§ **TO BE DONE**
Extract from the entries below, exactly as given, only the lines from the line containing "What color is the cell at row 4, column B?" to the line containing "[4 frames are shown]", both lines included.

§ **EXTRACTED ENTRIES**

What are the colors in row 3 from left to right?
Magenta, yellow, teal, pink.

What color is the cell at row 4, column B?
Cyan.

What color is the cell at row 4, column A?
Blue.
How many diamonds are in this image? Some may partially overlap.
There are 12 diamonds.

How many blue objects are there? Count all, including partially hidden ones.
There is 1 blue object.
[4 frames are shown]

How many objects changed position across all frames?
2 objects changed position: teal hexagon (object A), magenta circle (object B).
--
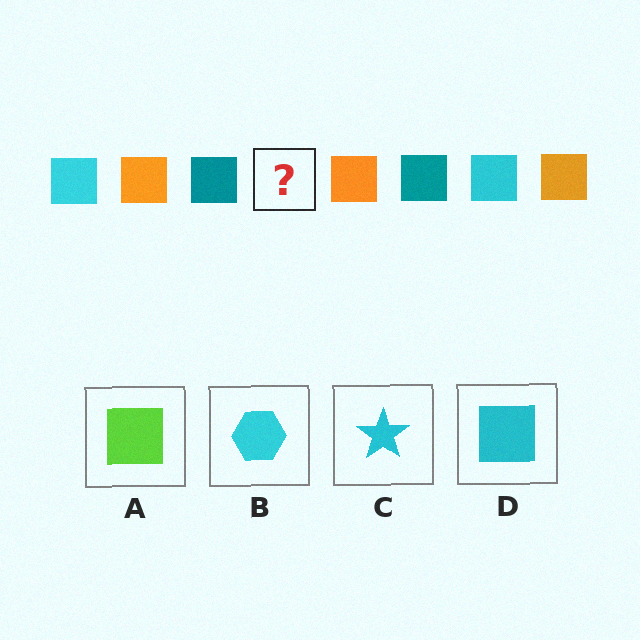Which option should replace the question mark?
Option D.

§ **THE COMPLETED TASK**
What color is the cell at row 4, column B?
Cyan.

What color is the cell at row 4, column A?
Blue.
How many diamonds are in this image? Some may partially overlap.
There are 12 diamonds.

How many blue objects are there? Count all, including partially hidden ones.
There is 1 blue object.
[4 frames are shown]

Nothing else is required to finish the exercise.